Challenge.
Below are entries. Give back exactly the lines from the one containing "How many curves do the dots suggest?" through the one containing "Are the texture", inclusive, without the pictures.

(Stored records)
== == ==
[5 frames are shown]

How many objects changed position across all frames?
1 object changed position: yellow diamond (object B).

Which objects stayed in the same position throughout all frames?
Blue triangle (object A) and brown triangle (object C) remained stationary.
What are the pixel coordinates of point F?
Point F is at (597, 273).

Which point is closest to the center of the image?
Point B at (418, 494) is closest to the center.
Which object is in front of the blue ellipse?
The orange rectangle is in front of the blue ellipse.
== == ==
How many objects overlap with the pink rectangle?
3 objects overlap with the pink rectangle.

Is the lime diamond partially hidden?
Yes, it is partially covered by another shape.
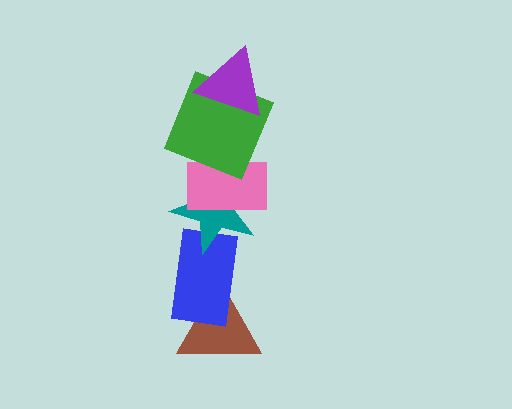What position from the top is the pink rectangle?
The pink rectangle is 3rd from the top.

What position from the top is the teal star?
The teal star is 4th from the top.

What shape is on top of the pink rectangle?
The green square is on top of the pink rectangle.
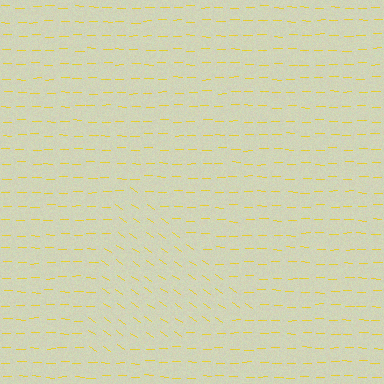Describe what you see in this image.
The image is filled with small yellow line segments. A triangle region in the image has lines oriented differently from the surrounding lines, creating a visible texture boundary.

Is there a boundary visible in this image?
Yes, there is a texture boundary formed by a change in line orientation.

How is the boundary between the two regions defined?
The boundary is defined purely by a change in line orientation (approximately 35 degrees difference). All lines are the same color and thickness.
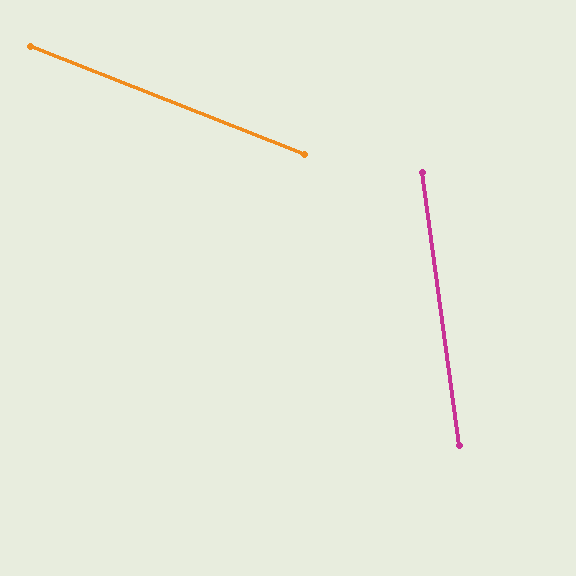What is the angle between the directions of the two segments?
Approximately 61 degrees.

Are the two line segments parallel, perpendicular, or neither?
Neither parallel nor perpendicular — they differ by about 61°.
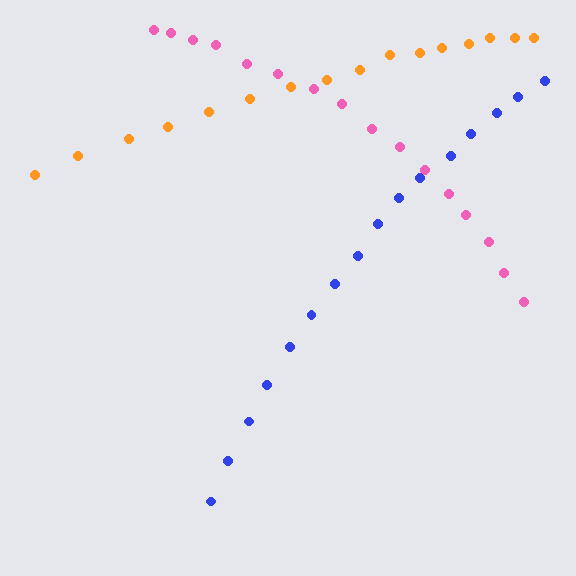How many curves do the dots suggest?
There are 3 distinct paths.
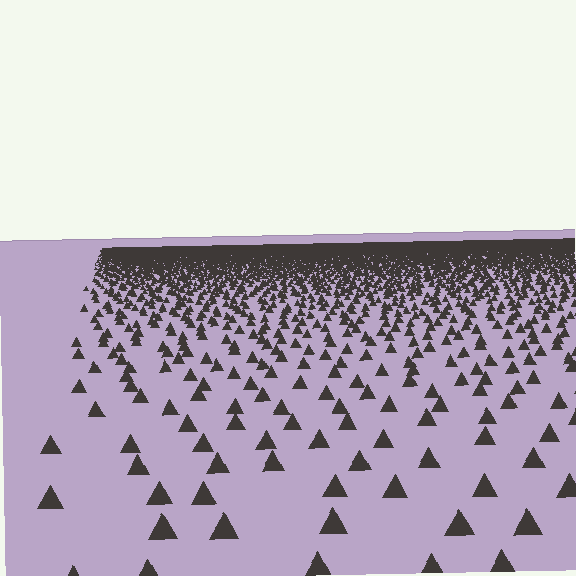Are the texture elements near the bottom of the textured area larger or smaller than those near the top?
== == ==
Written answer.
How many curves do the dots suggest?
There are 3 distinct paths.
Are the texture elements near the bottom of the textured area larger or smaller than those near the top?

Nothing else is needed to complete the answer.